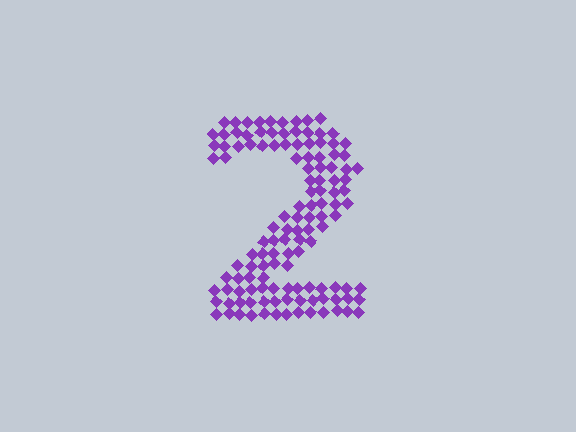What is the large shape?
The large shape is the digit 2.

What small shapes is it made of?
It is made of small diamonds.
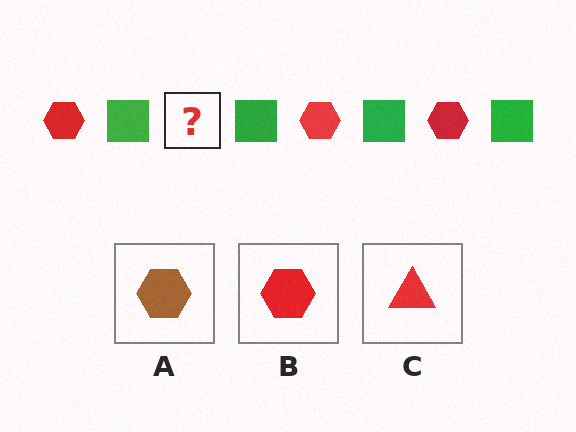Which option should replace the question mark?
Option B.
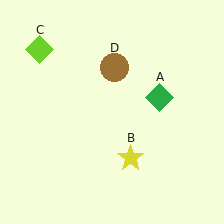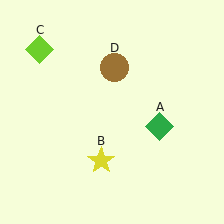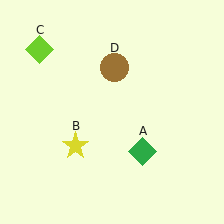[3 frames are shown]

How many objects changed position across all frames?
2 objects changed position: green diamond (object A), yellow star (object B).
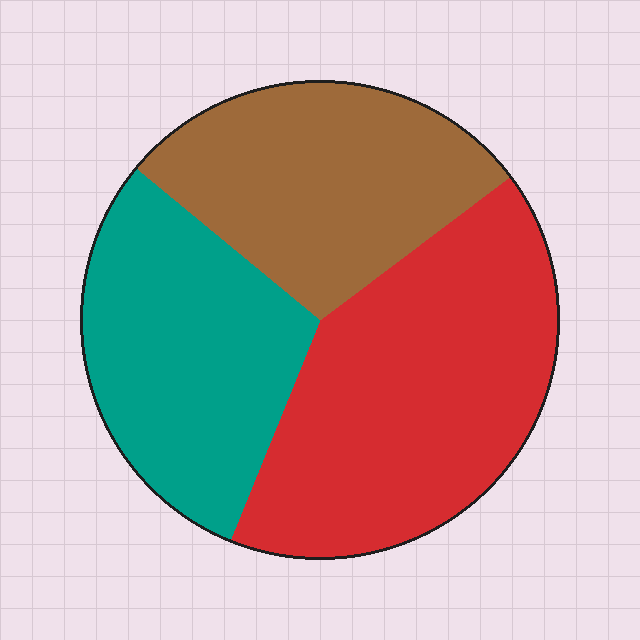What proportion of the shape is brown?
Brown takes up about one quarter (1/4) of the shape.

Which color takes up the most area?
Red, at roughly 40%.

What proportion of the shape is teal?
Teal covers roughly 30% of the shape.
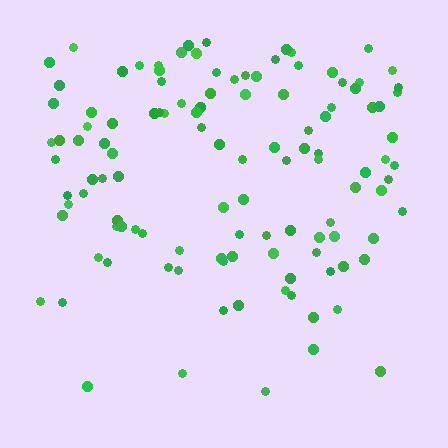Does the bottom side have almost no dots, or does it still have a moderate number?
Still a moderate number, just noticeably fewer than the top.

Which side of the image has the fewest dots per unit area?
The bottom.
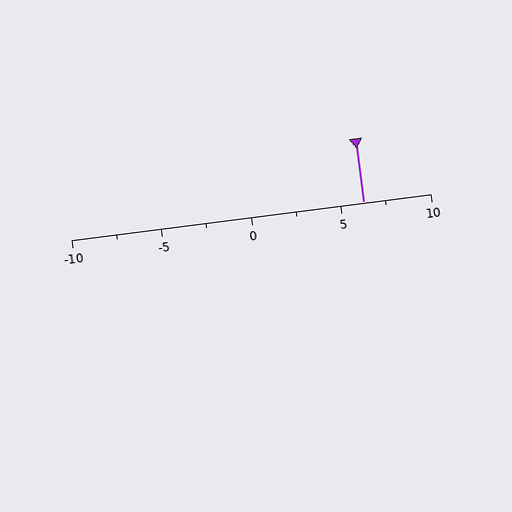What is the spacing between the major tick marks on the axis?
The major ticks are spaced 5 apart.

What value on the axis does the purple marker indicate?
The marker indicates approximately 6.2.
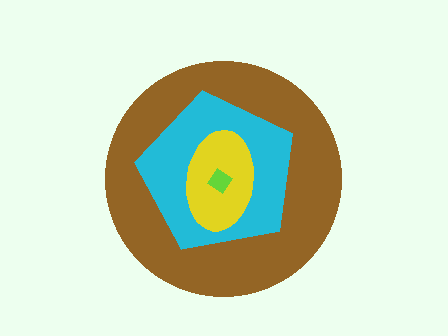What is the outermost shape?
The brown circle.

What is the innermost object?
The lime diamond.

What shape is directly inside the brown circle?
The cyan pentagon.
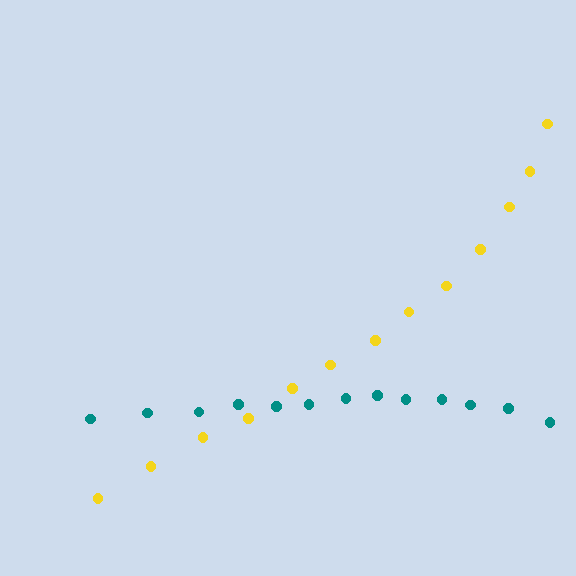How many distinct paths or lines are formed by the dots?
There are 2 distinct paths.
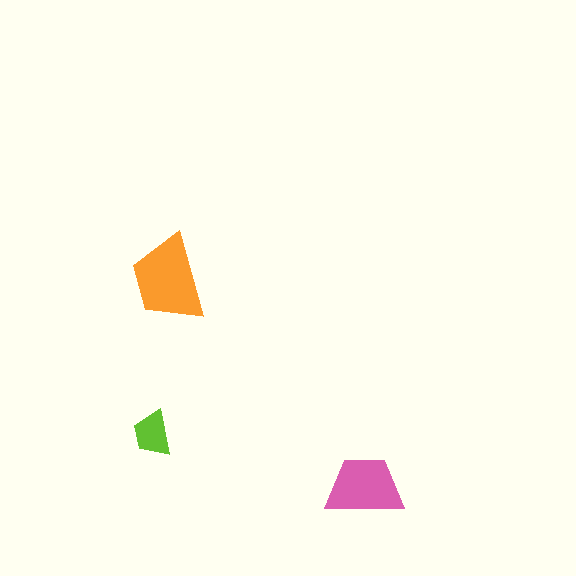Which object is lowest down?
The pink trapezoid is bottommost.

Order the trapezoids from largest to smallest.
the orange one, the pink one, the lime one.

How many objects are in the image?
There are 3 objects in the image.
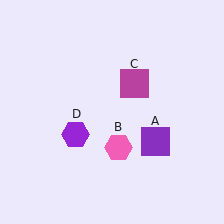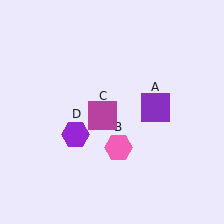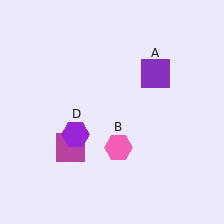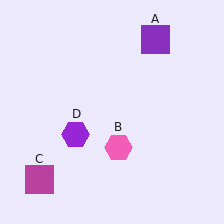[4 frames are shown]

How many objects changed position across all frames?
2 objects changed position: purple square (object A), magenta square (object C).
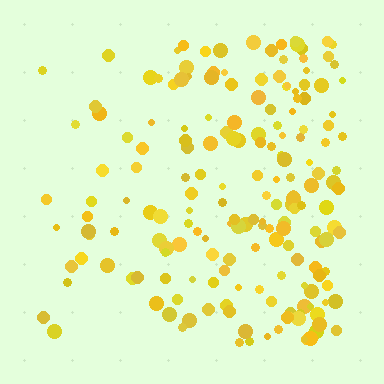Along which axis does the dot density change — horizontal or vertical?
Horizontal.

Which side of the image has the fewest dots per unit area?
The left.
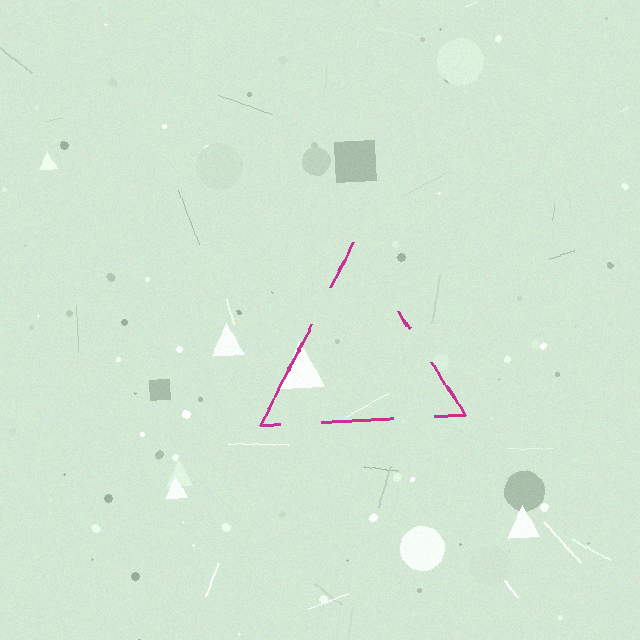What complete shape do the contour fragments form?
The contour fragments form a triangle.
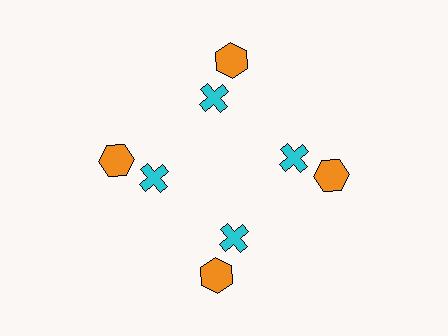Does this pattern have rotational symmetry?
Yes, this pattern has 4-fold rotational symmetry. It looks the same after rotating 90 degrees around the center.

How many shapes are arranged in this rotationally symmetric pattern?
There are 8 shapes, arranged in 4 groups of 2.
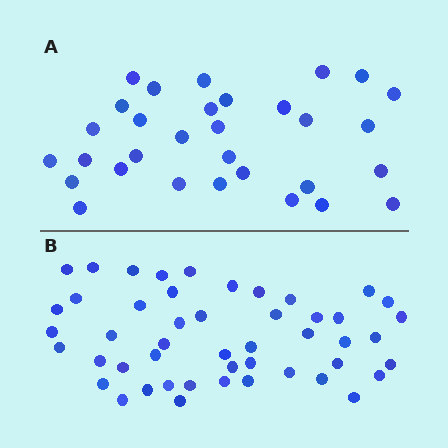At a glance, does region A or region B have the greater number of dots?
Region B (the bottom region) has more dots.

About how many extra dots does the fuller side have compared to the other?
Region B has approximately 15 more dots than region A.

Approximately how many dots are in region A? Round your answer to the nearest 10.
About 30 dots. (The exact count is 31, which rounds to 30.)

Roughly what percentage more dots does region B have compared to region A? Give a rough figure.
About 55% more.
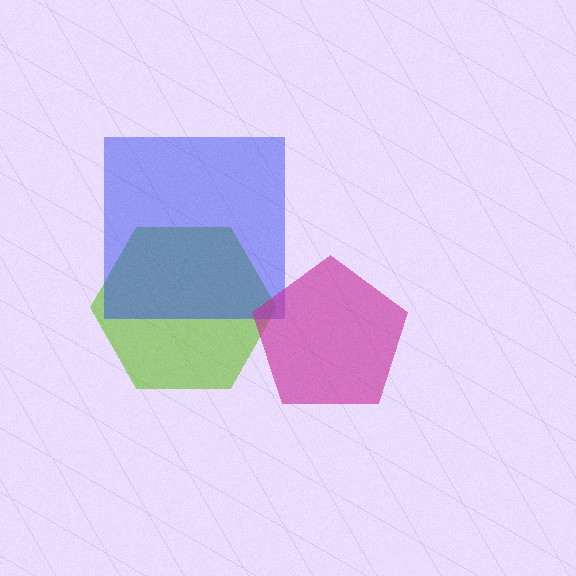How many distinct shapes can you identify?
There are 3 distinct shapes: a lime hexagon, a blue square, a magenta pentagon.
-*-
Short task -
Leave out all pictures, then copy the remaining material exactly.

The result -
What is the large shape?
The large shape is the digit 2.

What small shapes is it made of?
It is made of small diamonds.
Which option should replace the question mark?
Option B.
[3 frames are shown]

How many objects changed position across all frames?
2 objects changed position: green diamond (object A), yellow star (object B).
What proportion of the shape is brown?
Brown takes up about one quarter (1/4) of the shape.

Which color takes up the most area?
Red, at roughly 40%.

What proportion of the shape is teal?
Teal covers roughly 30% of the shape.
Does the bottom side have almost no dots, or does it still have a moderate number?
Still a moderate number, just noticeably fewer than the top.

Which side of the image has the fewest dots per unit area?
The bottom.
What is the spacing between the major tick marks on the axis?
The major ticks are spaced 5 apart.

What value on the axis does the purple marker indicate?
The marker indicates approximately 6.2.
What is the outermost shape?
The brown circle.

What is the innermost object?
The lime diamond.

What shape is directly inside the brown circle?
The cyan pentagon.
How many distinct paths or lines are formed by the dots?
There are 2 distinct paths.
Which object is lowest down?
The pink trapezoid is bottommost.

Order the trapezoids from largest to smallest.
the orange one, the pink one, the lime one.

How many objects are in the image?
There are 3 objects in the image.
[4 frames are shown]

How many objects changed position across all frames?
2 objects changed position: purple square (object A), magenta square (object C).
Along which axis does the dot density change — horizontal or vertical?
Horizontal.

Which side of the image has the fewest dots per unit area?
The left.
What complete shape do the contour fragments form?
The contour fragments form a triangle.
Does this pattern have rotational symmetry?
Yes, this pattern has 4-fold rotational symmetry. It looks the same after rotating 90 degrees around the center.

How many shapes are arranged in this rotationally symmetric pattern?
There are 8 shapes, arranged in 4 groups of 2.
At a glance, does region A or region B have the greater number of dots?
Region B (the bottom region) has more dots.

About how many extra dots does the fuller side have compared to the other?
Region B has approximately 15 more dots than region A.

Approximately how many dots are in region A? Round your answer to the nearest 10.
About 30 dots. (The exact count is 31, which rounds to 30.)

Roughly what percentage more dots does region B have compared to region A? Give a rough figure.
About 55% more.
How many distinct shapes can you identify?
There are 3 distinct shapes: a lime hexagon, a blue square, a magenta pentagon.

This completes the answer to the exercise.